From the line with "What is the approximate distance" through the final line, please write out the listing exactly, including both of those lines.

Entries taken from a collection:
-- Start --

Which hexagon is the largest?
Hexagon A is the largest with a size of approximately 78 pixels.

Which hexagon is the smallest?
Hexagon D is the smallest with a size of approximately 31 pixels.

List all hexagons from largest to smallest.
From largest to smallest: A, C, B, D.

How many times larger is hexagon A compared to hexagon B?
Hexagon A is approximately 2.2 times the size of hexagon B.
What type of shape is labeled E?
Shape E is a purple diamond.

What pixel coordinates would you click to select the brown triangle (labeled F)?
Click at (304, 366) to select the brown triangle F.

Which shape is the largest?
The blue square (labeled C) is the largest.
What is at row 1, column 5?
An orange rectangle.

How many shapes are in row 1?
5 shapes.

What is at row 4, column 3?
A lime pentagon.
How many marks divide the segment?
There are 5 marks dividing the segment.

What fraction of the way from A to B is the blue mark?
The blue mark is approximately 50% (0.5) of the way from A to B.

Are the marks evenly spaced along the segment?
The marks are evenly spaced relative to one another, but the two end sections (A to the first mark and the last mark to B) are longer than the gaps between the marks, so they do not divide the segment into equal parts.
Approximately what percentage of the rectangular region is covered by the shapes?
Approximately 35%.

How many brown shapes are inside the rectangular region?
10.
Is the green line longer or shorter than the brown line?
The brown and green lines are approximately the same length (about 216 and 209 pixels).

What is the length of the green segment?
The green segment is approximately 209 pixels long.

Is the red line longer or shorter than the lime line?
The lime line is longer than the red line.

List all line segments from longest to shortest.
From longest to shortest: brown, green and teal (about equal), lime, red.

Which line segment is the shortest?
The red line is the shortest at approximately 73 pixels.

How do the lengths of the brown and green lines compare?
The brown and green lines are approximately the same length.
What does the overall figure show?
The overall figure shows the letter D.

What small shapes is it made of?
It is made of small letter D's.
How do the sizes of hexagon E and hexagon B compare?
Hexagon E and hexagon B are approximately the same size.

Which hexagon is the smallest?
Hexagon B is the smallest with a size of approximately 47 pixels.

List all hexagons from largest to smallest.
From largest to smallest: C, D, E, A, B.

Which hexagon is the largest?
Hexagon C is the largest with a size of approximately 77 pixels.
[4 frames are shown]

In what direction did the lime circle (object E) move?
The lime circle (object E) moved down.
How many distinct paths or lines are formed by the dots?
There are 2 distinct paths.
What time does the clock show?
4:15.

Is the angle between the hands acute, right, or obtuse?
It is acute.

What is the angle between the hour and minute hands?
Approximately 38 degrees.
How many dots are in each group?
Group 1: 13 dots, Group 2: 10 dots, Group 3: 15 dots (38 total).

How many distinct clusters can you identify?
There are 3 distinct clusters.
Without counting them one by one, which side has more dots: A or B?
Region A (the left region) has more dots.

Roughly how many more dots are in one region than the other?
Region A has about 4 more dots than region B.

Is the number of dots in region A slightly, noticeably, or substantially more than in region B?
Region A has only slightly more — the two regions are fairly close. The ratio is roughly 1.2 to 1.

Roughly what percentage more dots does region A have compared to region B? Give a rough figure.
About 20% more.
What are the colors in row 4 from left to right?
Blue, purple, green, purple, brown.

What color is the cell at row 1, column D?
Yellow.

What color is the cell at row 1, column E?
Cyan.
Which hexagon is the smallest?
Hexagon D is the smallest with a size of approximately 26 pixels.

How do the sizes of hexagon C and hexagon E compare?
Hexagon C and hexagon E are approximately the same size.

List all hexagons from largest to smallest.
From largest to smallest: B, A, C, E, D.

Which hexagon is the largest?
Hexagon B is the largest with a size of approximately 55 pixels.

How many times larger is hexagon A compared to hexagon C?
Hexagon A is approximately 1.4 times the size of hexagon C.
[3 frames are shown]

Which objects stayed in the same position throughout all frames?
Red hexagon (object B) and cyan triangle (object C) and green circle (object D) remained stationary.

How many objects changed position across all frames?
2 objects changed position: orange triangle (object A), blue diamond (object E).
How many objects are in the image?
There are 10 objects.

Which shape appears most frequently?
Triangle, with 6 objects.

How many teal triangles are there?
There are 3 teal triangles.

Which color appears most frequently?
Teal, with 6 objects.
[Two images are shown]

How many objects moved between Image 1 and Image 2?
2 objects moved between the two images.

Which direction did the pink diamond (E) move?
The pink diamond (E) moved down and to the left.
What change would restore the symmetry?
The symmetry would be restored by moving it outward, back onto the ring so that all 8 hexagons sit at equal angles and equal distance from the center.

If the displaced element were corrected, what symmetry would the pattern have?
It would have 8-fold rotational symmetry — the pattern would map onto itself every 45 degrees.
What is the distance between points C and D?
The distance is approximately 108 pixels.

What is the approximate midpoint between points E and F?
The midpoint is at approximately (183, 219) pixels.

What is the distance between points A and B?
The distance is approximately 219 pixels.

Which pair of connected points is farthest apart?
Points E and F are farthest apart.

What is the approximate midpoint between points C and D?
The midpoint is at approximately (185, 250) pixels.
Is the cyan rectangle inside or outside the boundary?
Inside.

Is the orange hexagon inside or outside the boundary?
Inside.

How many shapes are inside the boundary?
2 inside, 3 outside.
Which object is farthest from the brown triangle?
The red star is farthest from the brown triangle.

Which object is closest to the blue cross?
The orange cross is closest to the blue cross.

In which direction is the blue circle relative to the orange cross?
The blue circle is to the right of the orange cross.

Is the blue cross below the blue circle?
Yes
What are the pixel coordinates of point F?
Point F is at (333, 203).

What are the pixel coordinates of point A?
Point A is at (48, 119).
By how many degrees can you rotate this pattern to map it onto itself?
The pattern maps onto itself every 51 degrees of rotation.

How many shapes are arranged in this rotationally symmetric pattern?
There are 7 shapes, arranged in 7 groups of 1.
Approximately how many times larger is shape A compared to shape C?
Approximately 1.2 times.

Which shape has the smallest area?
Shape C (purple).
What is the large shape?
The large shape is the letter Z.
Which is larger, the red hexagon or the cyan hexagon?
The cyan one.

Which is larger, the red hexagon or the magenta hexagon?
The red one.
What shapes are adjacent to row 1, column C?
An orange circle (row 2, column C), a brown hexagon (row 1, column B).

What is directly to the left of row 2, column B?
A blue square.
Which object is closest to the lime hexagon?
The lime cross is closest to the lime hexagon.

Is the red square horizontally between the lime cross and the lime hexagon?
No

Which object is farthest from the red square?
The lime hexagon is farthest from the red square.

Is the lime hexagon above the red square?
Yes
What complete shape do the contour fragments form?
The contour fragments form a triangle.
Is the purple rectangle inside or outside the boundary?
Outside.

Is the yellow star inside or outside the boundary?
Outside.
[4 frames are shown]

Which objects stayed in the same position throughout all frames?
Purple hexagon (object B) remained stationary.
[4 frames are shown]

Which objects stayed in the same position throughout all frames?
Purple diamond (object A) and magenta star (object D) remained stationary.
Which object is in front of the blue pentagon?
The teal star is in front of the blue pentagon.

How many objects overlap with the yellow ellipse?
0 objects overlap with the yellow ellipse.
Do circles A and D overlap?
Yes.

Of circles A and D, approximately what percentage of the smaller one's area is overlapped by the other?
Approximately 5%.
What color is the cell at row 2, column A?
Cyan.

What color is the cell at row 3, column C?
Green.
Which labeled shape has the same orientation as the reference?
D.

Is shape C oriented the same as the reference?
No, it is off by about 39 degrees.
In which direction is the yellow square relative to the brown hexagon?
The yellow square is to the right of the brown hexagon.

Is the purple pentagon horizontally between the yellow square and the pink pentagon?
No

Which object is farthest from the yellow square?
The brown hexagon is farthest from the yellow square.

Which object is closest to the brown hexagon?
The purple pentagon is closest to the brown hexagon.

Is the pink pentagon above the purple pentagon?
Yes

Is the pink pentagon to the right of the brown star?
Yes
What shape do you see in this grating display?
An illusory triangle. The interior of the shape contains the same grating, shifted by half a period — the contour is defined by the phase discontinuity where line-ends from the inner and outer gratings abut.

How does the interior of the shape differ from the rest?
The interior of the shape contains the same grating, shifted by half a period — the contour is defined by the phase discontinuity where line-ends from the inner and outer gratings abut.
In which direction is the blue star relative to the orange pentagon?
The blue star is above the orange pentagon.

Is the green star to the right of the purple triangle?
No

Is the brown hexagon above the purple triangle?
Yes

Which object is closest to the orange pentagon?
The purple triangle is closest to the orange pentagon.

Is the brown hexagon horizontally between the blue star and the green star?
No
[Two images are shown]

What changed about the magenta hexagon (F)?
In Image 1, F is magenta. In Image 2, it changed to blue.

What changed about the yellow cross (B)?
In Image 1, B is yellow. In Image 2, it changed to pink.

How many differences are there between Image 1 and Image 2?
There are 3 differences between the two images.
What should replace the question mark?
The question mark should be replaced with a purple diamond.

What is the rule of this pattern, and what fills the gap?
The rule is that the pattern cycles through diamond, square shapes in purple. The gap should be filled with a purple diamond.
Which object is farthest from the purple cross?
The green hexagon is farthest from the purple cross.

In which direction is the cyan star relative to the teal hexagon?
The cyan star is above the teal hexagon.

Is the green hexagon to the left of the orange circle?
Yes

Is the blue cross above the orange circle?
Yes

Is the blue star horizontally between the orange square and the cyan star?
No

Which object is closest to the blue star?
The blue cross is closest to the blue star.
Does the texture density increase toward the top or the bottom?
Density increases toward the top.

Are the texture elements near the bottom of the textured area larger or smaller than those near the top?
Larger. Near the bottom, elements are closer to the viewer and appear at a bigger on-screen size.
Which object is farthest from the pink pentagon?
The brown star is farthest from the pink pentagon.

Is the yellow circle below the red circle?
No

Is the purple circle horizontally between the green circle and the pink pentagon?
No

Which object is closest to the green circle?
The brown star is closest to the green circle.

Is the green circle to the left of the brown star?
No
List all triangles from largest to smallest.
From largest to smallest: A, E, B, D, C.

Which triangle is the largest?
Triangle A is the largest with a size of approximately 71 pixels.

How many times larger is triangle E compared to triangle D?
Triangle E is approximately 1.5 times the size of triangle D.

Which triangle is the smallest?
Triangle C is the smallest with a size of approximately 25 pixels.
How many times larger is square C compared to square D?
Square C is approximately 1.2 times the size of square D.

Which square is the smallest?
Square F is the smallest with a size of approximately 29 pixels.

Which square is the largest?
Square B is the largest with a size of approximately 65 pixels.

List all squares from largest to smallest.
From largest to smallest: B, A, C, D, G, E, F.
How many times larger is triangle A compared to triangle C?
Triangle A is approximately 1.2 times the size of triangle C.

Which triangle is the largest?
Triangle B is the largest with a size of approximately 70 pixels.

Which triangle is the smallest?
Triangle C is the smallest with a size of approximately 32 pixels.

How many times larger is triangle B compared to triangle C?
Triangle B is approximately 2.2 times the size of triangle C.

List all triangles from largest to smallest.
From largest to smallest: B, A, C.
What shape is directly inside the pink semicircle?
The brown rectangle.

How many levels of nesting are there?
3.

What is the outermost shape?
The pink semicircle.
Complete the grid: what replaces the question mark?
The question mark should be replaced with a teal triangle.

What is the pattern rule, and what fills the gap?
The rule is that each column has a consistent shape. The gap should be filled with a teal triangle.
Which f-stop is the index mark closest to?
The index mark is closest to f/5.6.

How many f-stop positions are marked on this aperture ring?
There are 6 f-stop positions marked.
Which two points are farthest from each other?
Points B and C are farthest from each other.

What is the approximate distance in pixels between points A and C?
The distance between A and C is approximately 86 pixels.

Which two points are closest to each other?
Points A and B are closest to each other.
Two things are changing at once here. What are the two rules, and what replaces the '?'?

-- End --

*EXERCISE RESULT*
What is the approximate distance in pixels between points A and C?
The distance between A and C is approximately 86 pixels.

Which two points are closest to each other?
Points A and B are closest to each other.
Two things are changing at once here. What are the two rules, and what replaces the '?'?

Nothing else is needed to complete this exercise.